── Items ──

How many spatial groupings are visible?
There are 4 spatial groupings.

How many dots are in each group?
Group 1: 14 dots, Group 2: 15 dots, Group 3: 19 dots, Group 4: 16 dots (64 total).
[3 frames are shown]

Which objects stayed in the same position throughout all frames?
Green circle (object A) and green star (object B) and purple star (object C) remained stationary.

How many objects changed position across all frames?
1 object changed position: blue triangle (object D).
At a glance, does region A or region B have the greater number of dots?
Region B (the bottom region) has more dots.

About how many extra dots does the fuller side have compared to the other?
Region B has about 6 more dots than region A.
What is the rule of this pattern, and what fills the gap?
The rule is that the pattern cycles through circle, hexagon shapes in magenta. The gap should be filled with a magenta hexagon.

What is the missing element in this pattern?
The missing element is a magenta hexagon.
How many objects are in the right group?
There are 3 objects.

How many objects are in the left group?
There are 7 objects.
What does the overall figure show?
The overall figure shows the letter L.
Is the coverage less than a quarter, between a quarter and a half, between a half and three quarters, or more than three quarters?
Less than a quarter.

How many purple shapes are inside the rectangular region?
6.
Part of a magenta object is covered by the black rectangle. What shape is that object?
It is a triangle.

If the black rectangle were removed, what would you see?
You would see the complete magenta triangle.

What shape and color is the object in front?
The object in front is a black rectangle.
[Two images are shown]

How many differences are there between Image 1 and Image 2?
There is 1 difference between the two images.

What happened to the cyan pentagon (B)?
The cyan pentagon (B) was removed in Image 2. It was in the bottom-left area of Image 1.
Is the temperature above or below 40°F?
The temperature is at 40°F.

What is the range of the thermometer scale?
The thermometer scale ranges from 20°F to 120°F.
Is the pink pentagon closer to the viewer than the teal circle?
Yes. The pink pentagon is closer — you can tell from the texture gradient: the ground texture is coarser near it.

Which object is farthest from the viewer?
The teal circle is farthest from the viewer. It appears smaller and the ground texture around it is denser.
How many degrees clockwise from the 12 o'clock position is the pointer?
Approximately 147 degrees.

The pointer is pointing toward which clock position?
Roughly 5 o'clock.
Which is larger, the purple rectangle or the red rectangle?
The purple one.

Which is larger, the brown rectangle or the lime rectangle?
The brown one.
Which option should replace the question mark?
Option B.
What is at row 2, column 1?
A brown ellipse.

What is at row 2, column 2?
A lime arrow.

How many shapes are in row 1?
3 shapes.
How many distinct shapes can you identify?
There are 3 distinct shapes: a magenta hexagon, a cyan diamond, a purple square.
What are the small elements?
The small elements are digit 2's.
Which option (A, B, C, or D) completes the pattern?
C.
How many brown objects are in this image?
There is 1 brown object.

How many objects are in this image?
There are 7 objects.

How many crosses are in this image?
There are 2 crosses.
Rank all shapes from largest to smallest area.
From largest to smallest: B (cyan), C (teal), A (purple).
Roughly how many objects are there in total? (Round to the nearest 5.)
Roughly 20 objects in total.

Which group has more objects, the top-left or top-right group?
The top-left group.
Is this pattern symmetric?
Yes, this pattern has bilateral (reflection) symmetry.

───

◆ What is expected: Print the material verbatim, all of it.

◆ Expected answer:
How many spatial groupings are visible?
There are 4 spatial groupings.

How many dots are in each group?
Group 1: 14 dots, Group 2: 15 dots, Group 3: 19 dots, Group 4: 16 dots (64 total).
[3 frames are shown]

Which objects stayed in the same position throughout all frames?
Green circle (object A) and green star (object B) and purple star (object C) remained stationary.

How many objects changed position across all frames?
1 object changed position: blue triangle (object D).
At a glance, does region A or region B have the greater number of dots?
Region B (the bottom region) has more dots.

About how many extra dots does the fuller side have compared to the other?
Region B has about 6 more dots than region A.
What is the rule of this pattern, and what fills the gap?
The rule is that the pattern cycles through circle, hexagon shapes in magenta. The gap should be filled with a magenta hexagon.

What is the missing element in this pattern?
The missing element is a magenta hexagon.
How many objects are in the right group?
There are 3 objects.

How many objects are in the left group?
There are 7 objects.
What does the overall figure show?
The overall figure shows the letter L.
Is the coverage less than a quarter, between a quarter and a half, between a half and three quarters, or more than three quarters?
Less than a quarter.

How many purple shapes are inside the rectangular region?
6.
Part of a magenta object is covered by the black rectangle. What shape is that object?
It is a triangle.

If the black rectangle were removed, what would you see?
You would see the complete magenta triangle.

What shape and color is the object in front?
The object in front is a black rectangle.
[Two images are shown]

How many differences are there between Image 1 and Image 2?
There is 1 difference between the two images.

What happened to the cyan pentagon (B)?
The cyan pentagon (B) was removed in Image 2. It was in the bottom-left area of Image 1.
Is the temperature above or below 40°F?
The temperature is at 40°F.

What is the range of the thermometer scale?
The thermometer scale ranges from 20°F to 120°F.
Is the pink pentagon closer to the viewer than the teal circle?
Yes. The pink pentagon is closer — you can tell from the texture gradient: the ground texture is coarser near it.

Which object is farthest from the viewer?
The teal circle is farthest from the viewer. It appears smaller and the ground texture around it is denser.
How many degrees clockwise from the 12 o'clock position is the pointer?
Approximately 147 degrees.

The pointer is pointing toward which clock position?
Roughly 5 o'clock.
Which is larger, the purple rectangle or the red rectangle?
The purple one.

Which is larger, the brown rectangle or the lime rectangle?
The brown one.
Which option should replace the question mark?
Option B.
What is at row 2, column 1?
A brown ellipse.

What is at row 2, column 2?
A lime arrow.

How many shapes are in row 1?
3 shapes.
How many distinct shapes can you identify?
There are 3 distinct shapes: a magenta hexagon, a cyan diamond, a purple square.
What are the small elements?
The small elements are digit 2's.
Which option (A, B, C, or D) completes the pattern?
C.
How many brown objects are in this image?
There is 1 brown object.

How many objects are in this image?
There are 7 objects.

How many crosses are in this image?
There are 2 crosses.
Rank all shapes from largest to smallest area.
From largest to smallest: B (cyan), C (teal), A (purple).
Roughly how many objects are there in total? (Round to the nearest 5.)
Roughly 20 objects in total.

Which group has more objects, the top-left or top-right group?
The top-left group.
Is this pattern symmetric?
Yes, this pattern has bilateral (reflection) symmetry.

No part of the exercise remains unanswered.